## Written task
Write out exactly the lines from the one containing "How many objects overlap" through the last line of the records below, both included, and leave out any pictures.

## Records to use
----

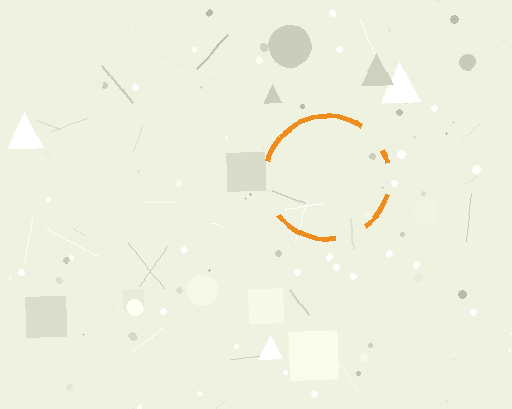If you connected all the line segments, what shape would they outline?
They would outline a circle.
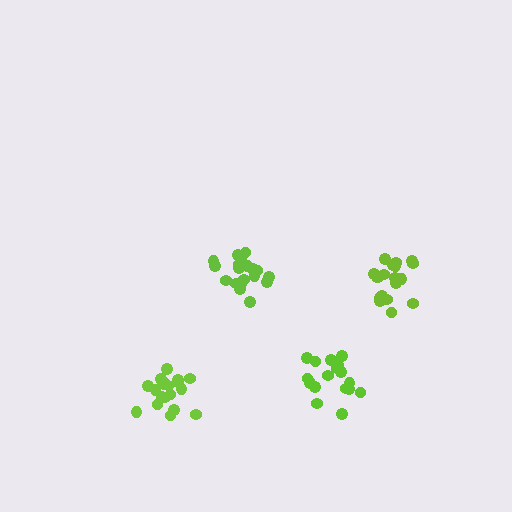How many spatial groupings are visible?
There are 4 spatial groupings.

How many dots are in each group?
Group 1: 19 dots, Group 2: 19 dots, Group 3: 19 dots, Group 4: 17 dots (74 total).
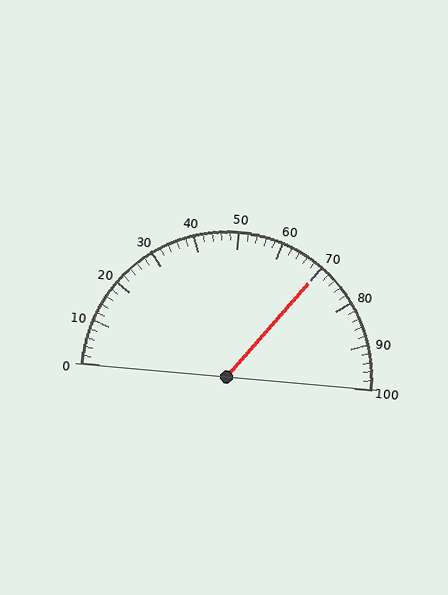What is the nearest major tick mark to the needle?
The nearest major tick mark is 70.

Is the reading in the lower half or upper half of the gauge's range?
The reading is in the upper half of the range (0 to 100).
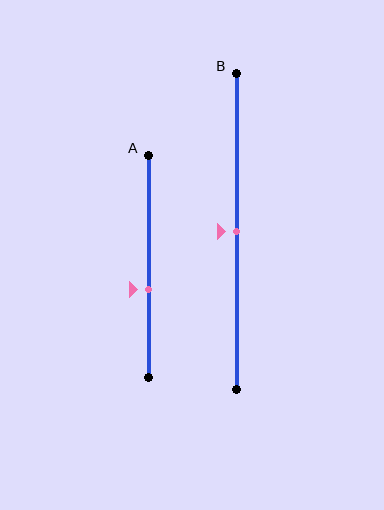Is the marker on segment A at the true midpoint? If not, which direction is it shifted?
No, the marker on segment A is shifted downward by about 10% of the segment length.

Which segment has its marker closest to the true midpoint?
Segment B has its marker closest to the true midpoint.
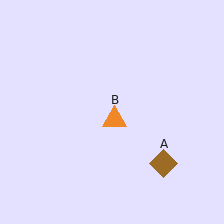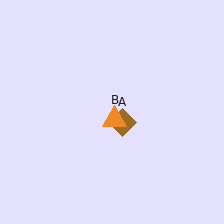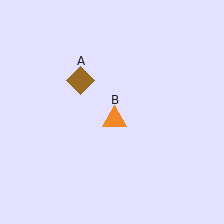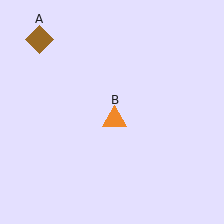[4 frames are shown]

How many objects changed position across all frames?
1 object changed position: brown diamond (object A).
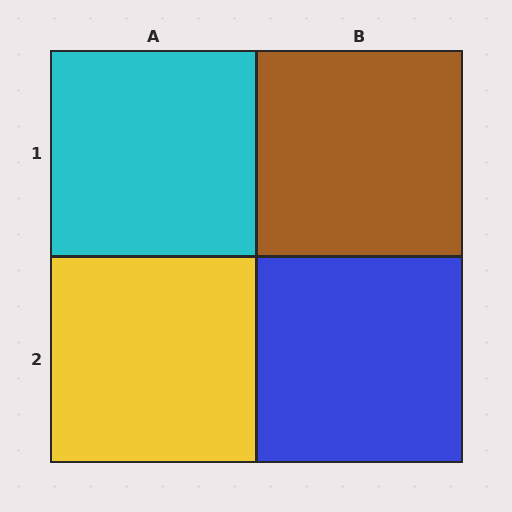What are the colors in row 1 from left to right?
Cyan, brown.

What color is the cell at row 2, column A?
Yellow.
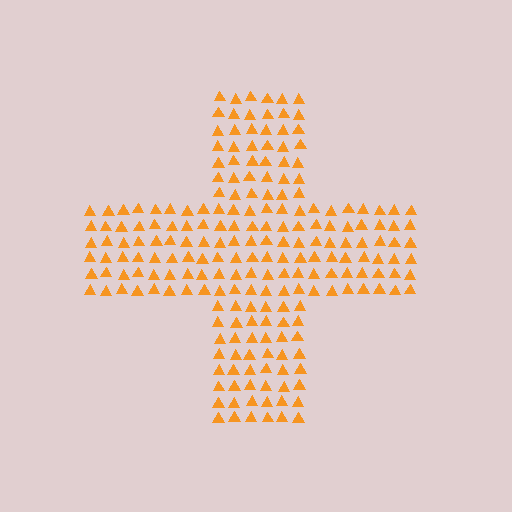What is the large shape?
The large shape is a cross.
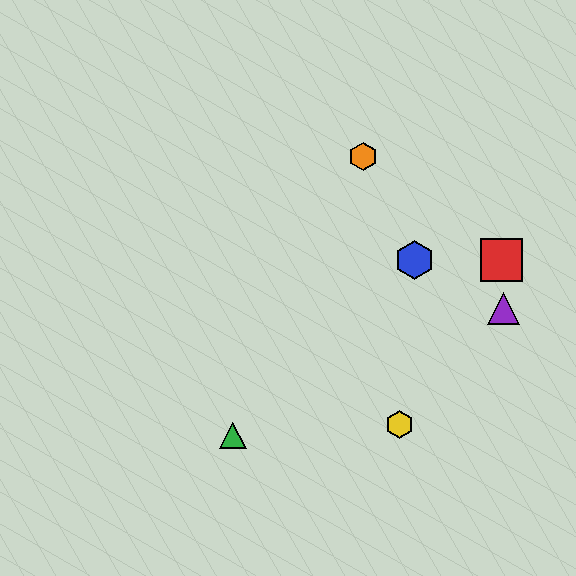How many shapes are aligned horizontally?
2 shapes (the red square, the blue hexagon) are aligned horizontally.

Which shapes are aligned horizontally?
The red square, the blue hexagon are aligned horizontally.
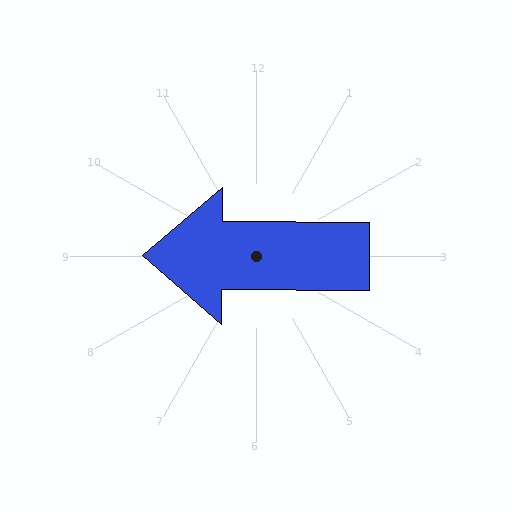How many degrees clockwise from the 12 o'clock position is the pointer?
Approximately 270 degrees.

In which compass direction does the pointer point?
West.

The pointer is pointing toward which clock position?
Roughly 9 o'clock.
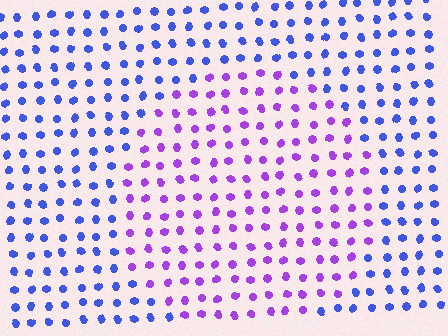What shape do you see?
I see a circle.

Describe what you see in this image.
The image is filled with small blue elements in a uniform arrangement. A circle-shaped region is visible where the elements are tinted to a slightly different hue, forming a subtle color boundary.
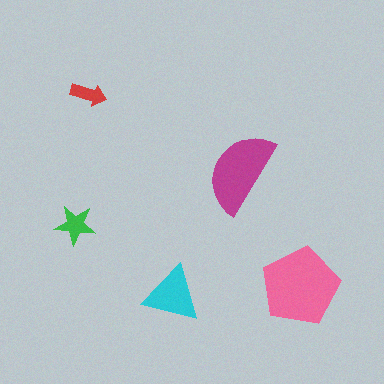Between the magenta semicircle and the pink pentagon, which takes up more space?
The pink pentagon.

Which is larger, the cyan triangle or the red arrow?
The cyan triangle.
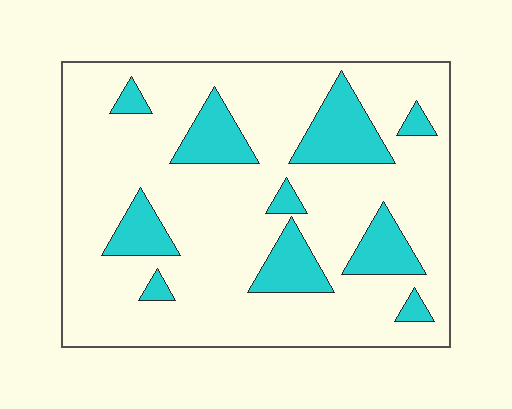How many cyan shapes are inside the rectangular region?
10.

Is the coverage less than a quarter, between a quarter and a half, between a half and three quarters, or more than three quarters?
Less than a quarter.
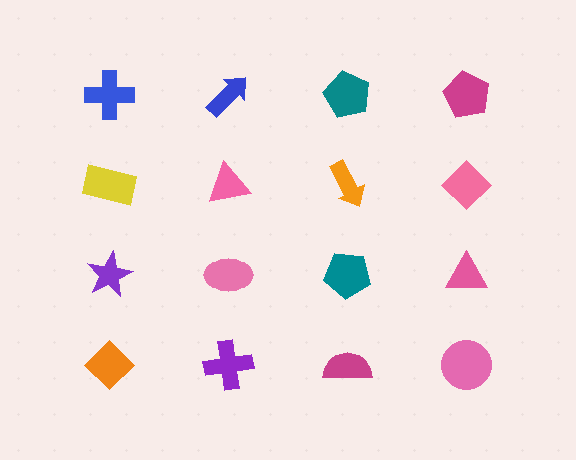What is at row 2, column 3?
An orange arrow.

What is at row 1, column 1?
A blue cross.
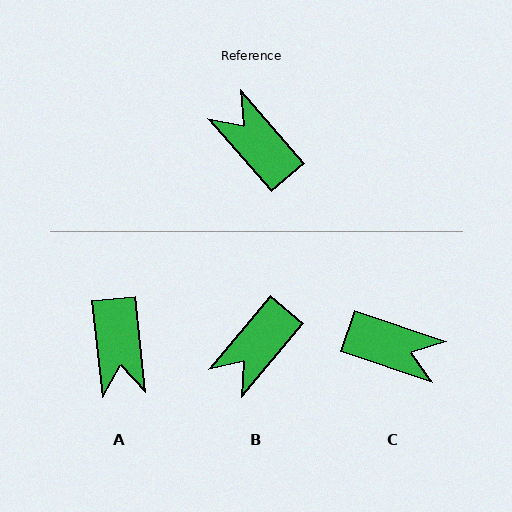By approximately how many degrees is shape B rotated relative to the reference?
Approximately 99 degrees counter-clockwise.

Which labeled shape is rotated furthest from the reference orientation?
C, about 149 degrees away.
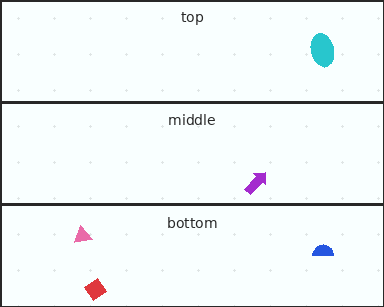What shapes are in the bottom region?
The pink triangle, the red diamond, the blue semicircle.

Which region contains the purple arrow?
The middle region.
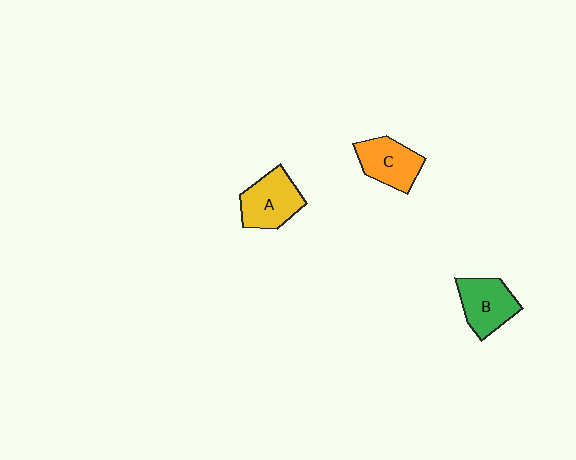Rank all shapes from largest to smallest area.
From largest to smallest: A (yellow), B (green), C (orange).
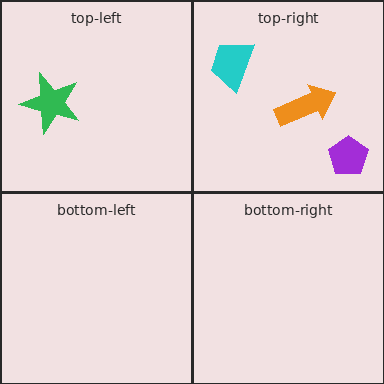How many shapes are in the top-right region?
3.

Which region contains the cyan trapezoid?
The top-right region.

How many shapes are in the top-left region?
1.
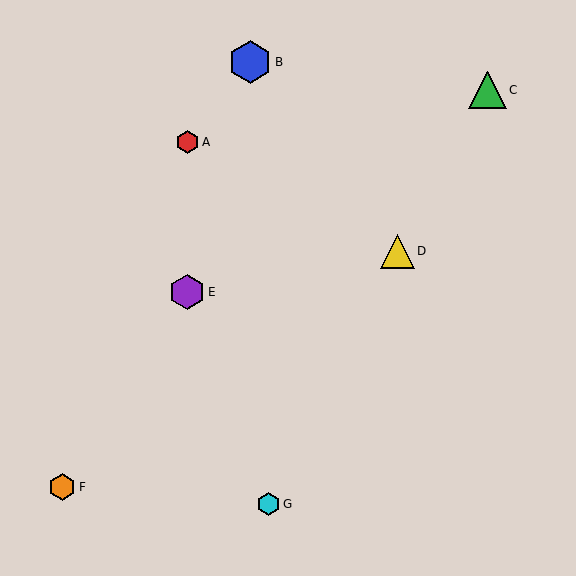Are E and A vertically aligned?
Yes, both are at x≈187.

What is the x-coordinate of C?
Object C is at x≈487.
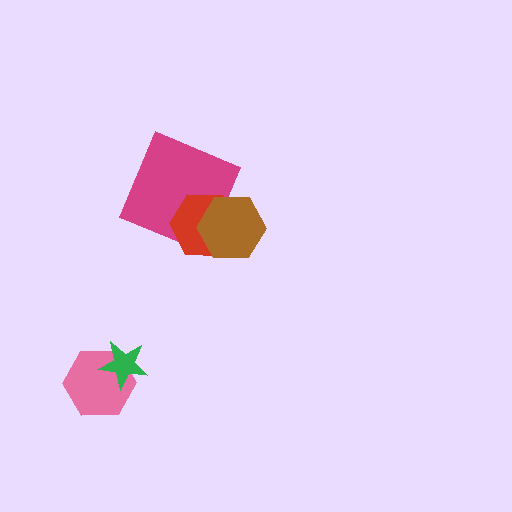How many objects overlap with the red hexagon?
2 objects overlap with the red hexagon.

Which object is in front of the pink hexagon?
The green star is in front of the pink hexagon.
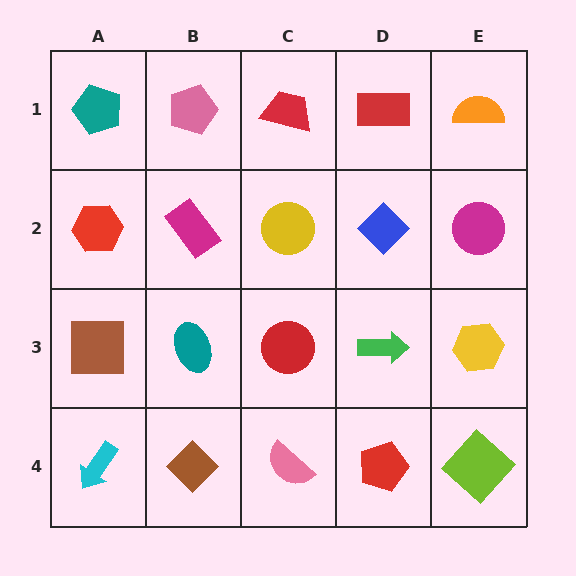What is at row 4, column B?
A brown diamond.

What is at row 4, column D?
A red pentagon.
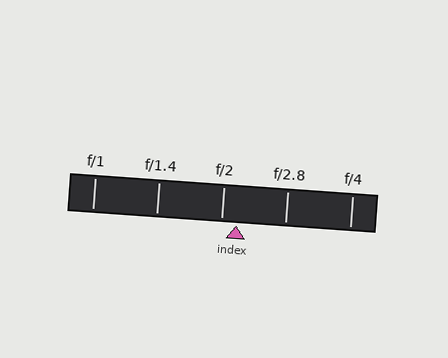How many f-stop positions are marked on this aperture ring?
There are 5 f-stop positions marked.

----

## Worked solution
How many objects overlap with the red hexagon?
2 objects overlap with the red hexagon.

Which object is in front of the pink hexagon?
The green star is in front of the pink hexagon.
What is at row 4, column B?
A brown diamond.

What is at row 4, column D?
A red pentagon.
How many f-stop positions are marked on this aperture ring?
There are 5 f-stop positions marked.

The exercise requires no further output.